• What you will do: Reproduce exactly the lines from the one that holds "How is the boundary" through the last line of the entries, both ends included, but not the pictures.

(Records)
——
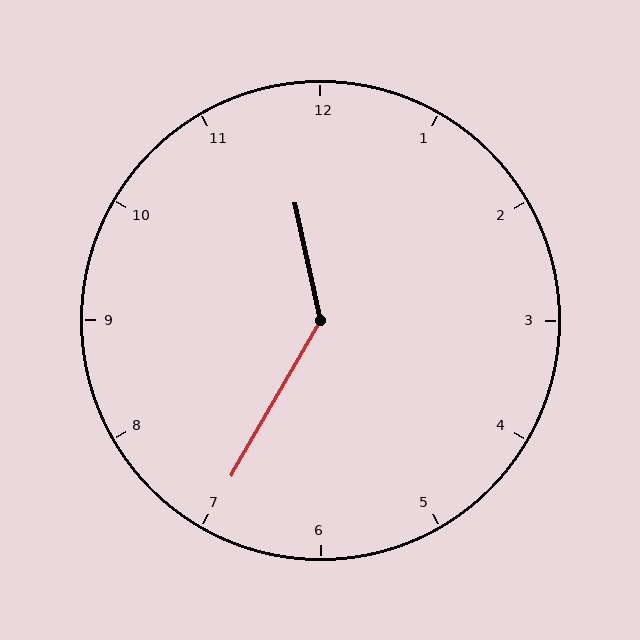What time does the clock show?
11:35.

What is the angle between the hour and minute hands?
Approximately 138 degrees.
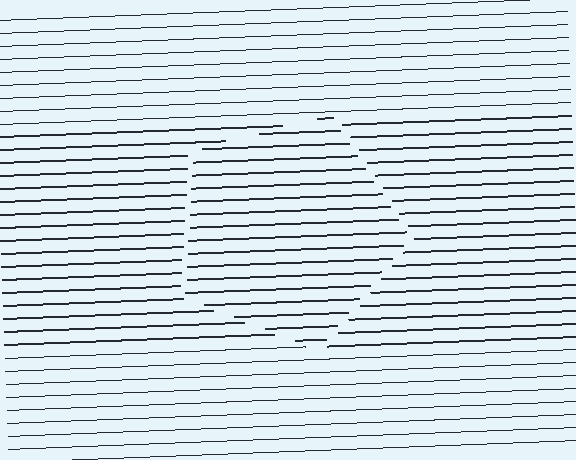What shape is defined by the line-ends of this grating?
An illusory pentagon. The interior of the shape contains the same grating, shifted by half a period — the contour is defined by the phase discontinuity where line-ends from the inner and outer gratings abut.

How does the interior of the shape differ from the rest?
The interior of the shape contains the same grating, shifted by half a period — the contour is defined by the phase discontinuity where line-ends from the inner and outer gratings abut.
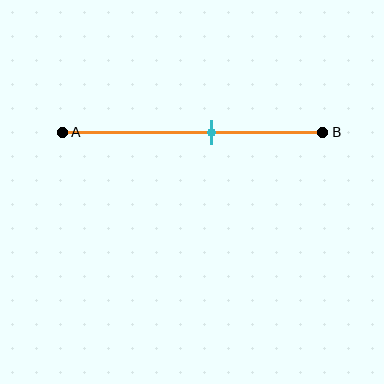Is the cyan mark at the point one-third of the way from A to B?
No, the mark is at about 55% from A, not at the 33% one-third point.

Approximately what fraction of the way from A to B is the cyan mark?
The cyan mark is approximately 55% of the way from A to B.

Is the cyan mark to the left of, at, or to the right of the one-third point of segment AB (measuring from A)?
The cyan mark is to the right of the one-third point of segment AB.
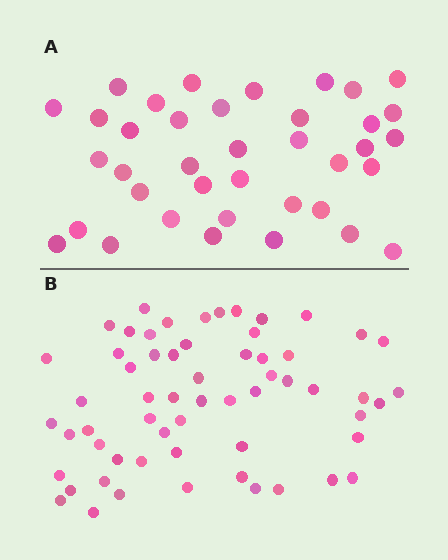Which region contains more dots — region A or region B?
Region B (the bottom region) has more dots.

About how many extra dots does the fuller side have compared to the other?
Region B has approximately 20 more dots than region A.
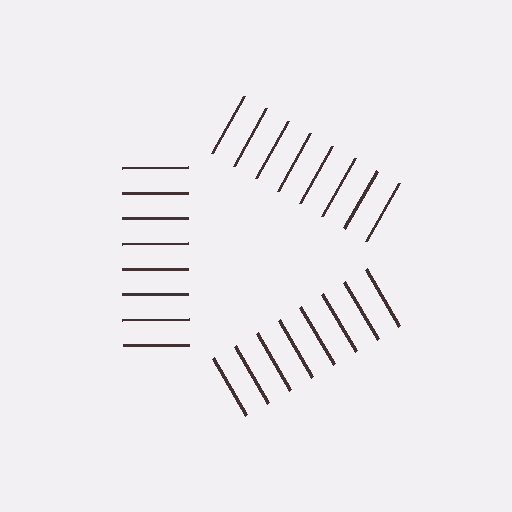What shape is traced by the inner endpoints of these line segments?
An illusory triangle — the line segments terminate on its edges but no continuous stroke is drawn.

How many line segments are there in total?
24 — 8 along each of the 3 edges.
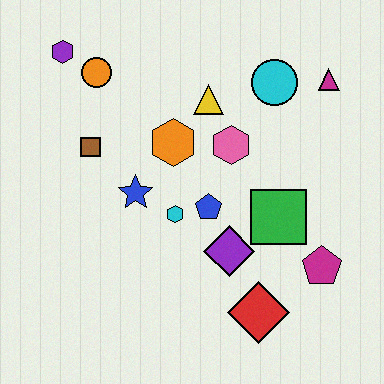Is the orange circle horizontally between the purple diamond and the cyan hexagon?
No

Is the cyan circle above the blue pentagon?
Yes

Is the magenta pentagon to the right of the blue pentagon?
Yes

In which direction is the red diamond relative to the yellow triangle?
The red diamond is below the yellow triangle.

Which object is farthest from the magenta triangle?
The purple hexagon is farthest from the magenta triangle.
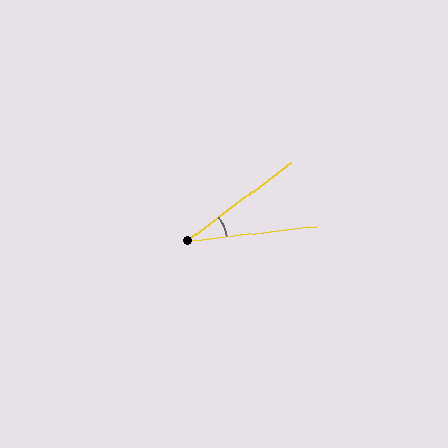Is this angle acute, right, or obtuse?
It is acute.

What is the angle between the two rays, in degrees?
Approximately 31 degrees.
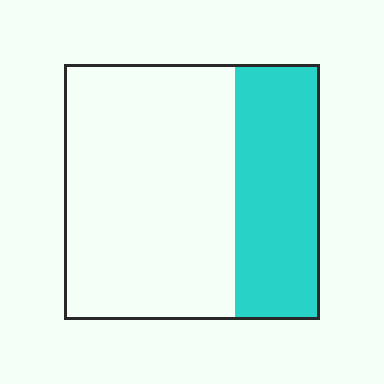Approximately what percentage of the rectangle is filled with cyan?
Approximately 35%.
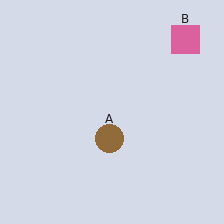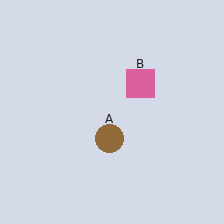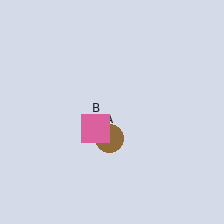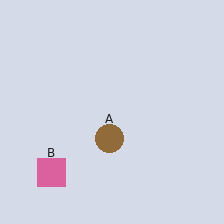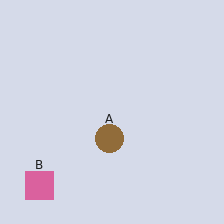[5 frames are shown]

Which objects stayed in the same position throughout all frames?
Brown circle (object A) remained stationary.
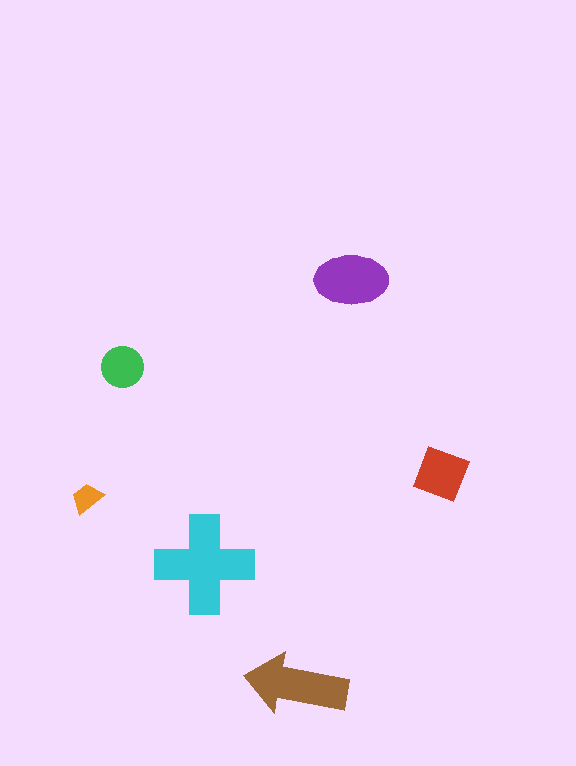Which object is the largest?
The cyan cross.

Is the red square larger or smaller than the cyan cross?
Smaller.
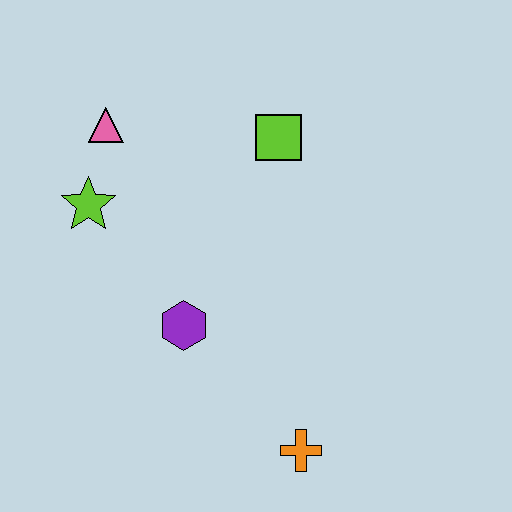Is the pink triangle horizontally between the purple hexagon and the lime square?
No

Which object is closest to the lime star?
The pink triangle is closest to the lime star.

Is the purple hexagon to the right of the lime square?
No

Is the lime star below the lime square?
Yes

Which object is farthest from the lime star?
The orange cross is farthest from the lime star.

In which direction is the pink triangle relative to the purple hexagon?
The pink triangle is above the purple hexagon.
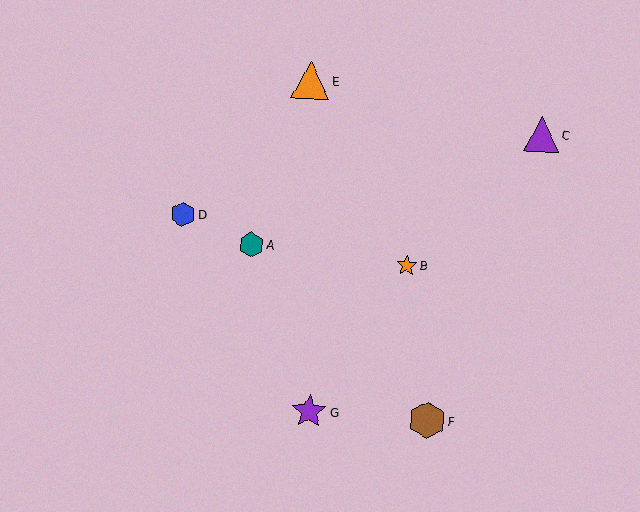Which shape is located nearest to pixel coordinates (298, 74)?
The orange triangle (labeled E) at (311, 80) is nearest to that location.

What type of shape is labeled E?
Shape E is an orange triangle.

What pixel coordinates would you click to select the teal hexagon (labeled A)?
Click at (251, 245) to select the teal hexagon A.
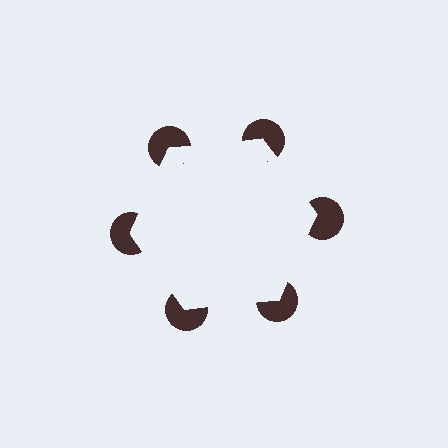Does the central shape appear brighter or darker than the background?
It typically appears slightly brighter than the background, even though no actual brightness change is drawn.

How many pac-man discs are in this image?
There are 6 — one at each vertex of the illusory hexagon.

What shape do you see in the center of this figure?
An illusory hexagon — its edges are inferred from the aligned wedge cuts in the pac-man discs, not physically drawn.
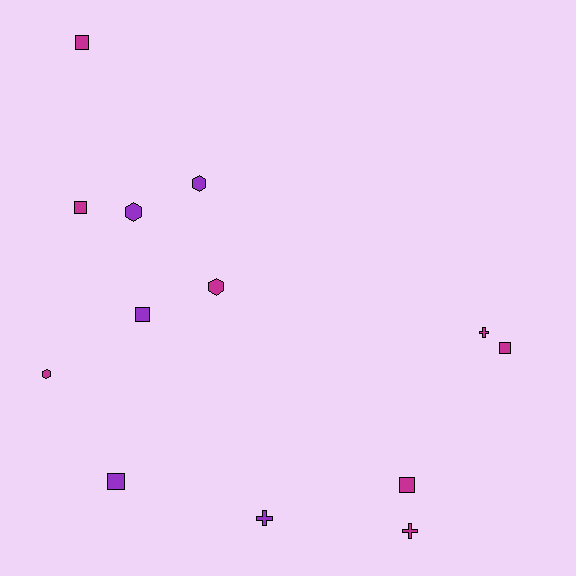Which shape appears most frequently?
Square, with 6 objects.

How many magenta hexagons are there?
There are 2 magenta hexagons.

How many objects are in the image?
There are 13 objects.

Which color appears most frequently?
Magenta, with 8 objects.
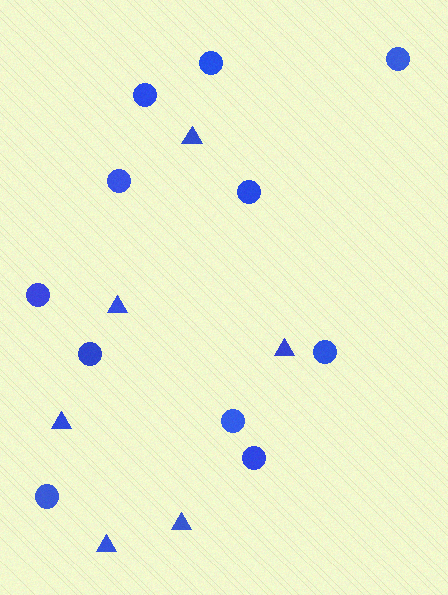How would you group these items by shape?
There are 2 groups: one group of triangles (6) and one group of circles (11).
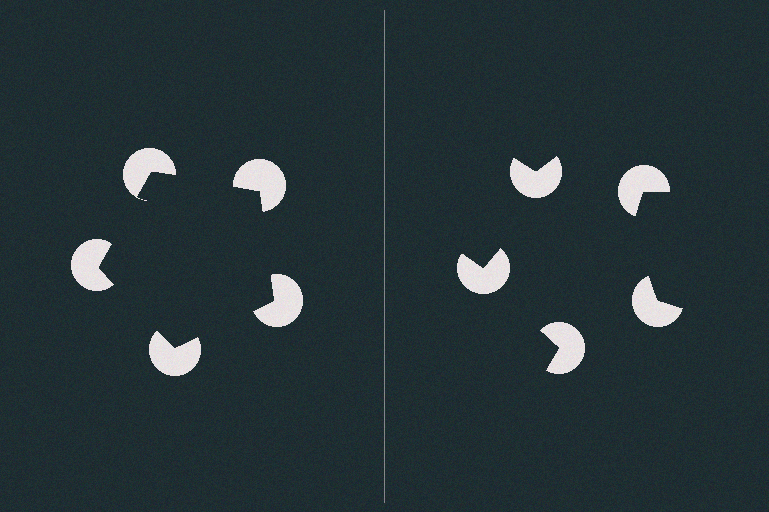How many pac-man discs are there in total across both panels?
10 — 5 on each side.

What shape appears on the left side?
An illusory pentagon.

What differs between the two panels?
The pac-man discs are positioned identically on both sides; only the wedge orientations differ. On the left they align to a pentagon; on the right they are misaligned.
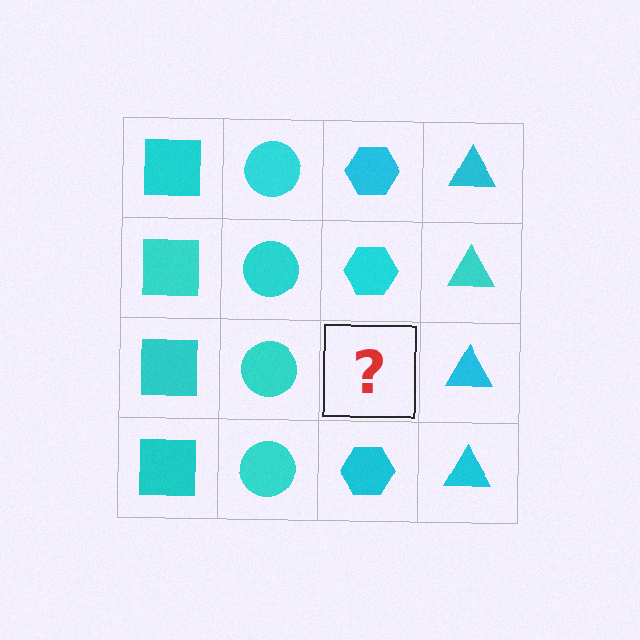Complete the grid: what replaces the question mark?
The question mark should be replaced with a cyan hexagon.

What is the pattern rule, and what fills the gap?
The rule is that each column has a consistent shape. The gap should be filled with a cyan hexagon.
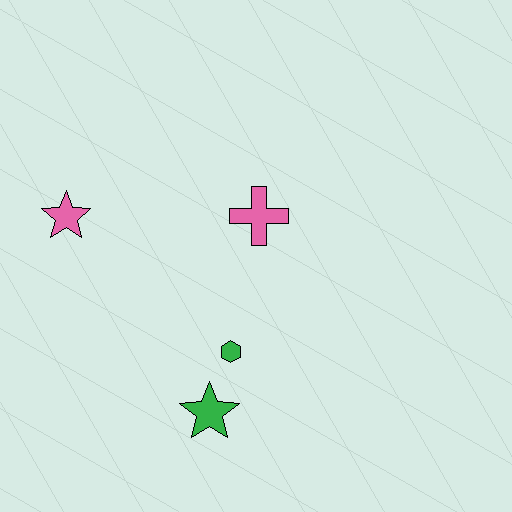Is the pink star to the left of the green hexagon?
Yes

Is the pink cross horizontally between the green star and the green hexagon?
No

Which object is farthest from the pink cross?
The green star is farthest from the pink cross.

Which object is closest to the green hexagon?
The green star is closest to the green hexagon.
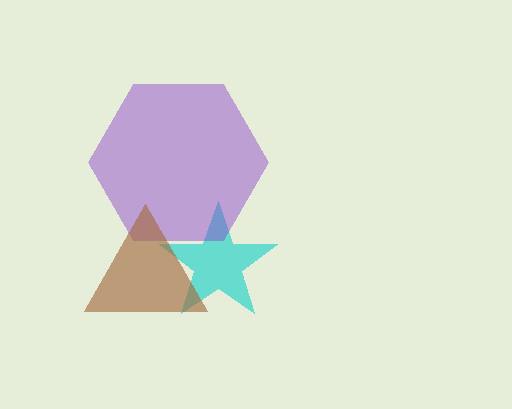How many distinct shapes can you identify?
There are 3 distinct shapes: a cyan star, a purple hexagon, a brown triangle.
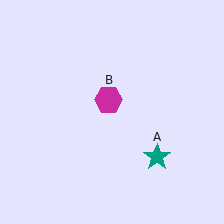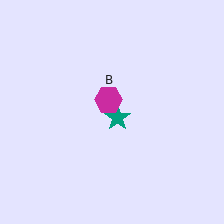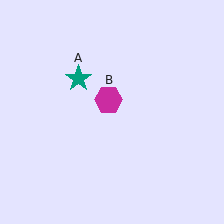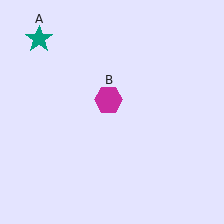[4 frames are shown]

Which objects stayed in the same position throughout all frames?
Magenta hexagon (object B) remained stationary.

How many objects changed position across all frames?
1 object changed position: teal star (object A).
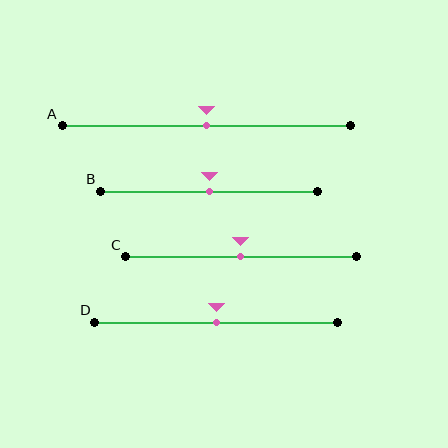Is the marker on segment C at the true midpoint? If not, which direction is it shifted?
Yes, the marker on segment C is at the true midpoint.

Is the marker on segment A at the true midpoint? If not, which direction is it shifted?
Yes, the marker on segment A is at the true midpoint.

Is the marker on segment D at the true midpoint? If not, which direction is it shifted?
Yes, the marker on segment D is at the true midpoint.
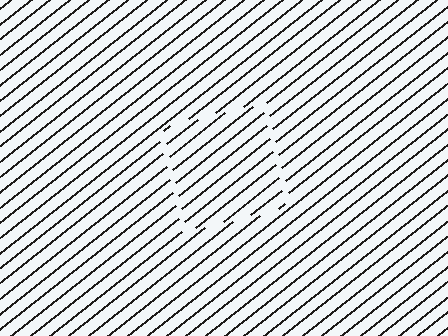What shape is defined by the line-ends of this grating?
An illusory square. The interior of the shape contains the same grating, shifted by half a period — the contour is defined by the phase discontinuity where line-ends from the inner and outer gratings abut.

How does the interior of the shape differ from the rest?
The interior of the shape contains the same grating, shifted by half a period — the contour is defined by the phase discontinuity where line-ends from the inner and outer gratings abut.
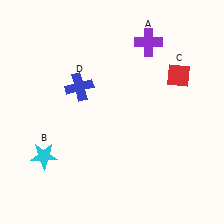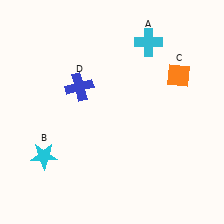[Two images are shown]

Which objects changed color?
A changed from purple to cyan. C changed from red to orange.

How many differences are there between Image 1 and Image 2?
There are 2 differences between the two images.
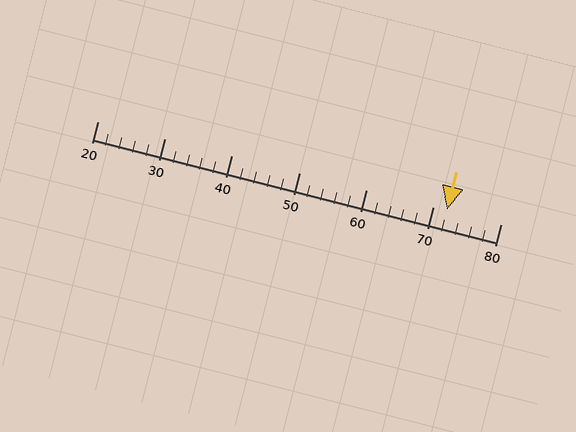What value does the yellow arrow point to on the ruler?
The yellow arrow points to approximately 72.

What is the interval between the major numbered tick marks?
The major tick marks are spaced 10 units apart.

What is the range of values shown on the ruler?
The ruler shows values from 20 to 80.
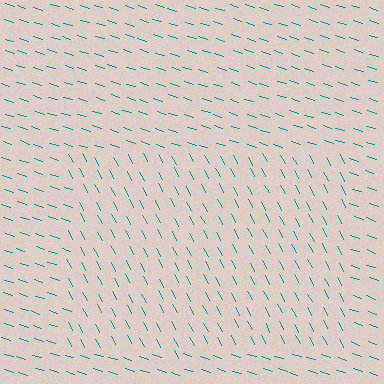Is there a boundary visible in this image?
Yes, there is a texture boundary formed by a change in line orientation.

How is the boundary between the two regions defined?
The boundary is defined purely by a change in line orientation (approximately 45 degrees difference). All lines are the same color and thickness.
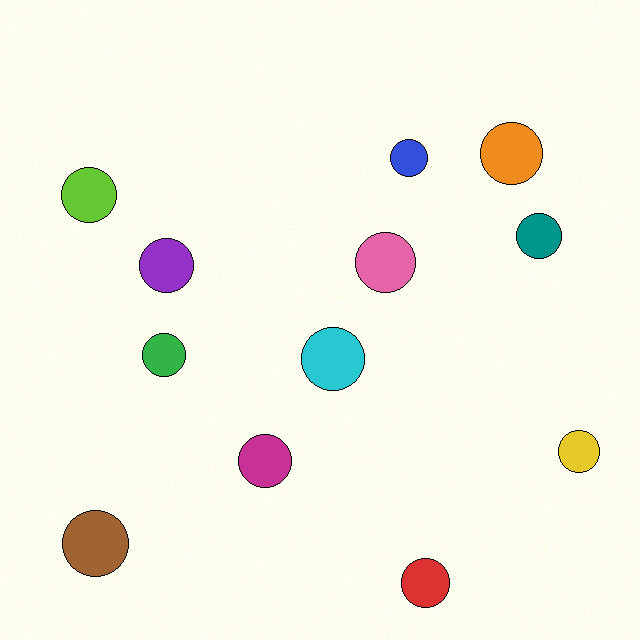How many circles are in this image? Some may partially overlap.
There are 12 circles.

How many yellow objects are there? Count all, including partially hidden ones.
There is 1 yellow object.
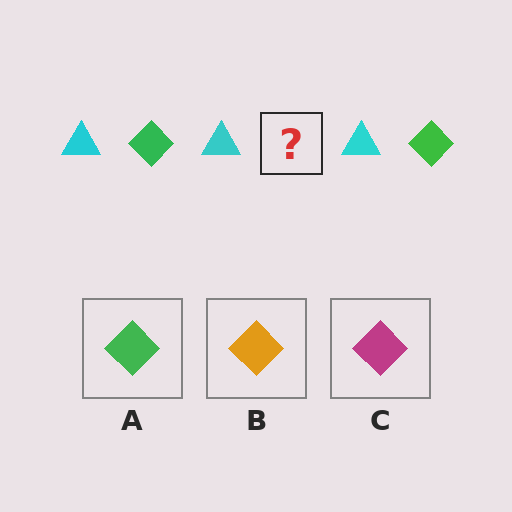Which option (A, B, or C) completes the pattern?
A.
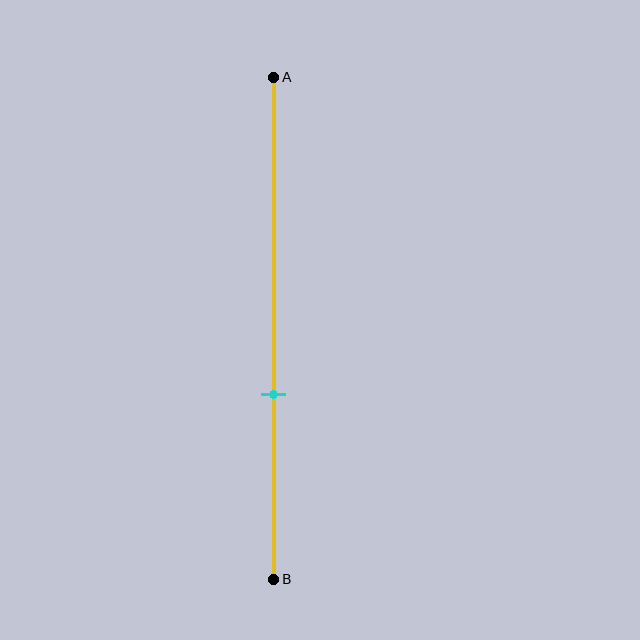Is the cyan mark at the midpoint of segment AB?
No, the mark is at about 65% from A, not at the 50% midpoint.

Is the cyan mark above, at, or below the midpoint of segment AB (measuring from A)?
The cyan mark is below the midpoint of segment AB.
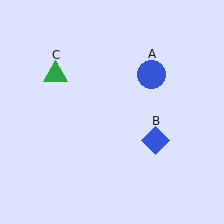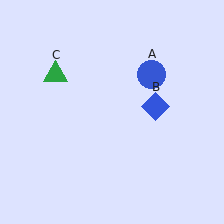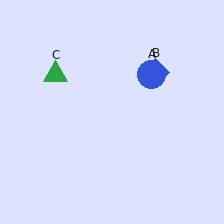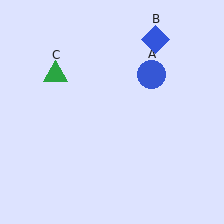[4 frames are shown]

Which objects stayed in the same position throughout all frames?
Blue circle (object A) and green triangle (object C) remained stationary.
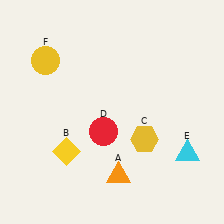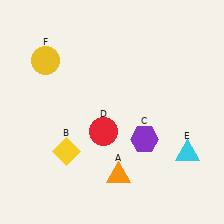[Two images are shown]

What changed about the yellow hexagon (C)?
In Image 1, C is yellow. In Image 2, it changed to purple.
——
• Expected answer:
How is the boundary between the two regions defined?
The boundary is defined purely by a change in line orientation (approximately 45 degrees difference). All lines are the same color and thickness.
How many circles are in this image? Some may partially overlap.
There are 12 circles.

How many yellow objects are there? Count all, including partially hidden ones.
There is 1 yellow object.
Which option (A, B, or C) completes the pattern?
A.
Is the cyan mark at the midpoint of segment AB?
No, the mark is at about 65% from A, not at the 50% midpoint.

Is the cyan mark above, at, or below the midpoint of segment AB (measuring from A)?
The cyan mark is below the midpoint of segment AB.
[4 frames are shown]

Which objects stayed in the same position throughout all frames?
Blue circle (object A) and green triangle (object C) remained stationary.
[Two images are shown]

What changed about the yellow hexagon (C)?
In Image 1, C is yellow. In Image 2, it changed to purple.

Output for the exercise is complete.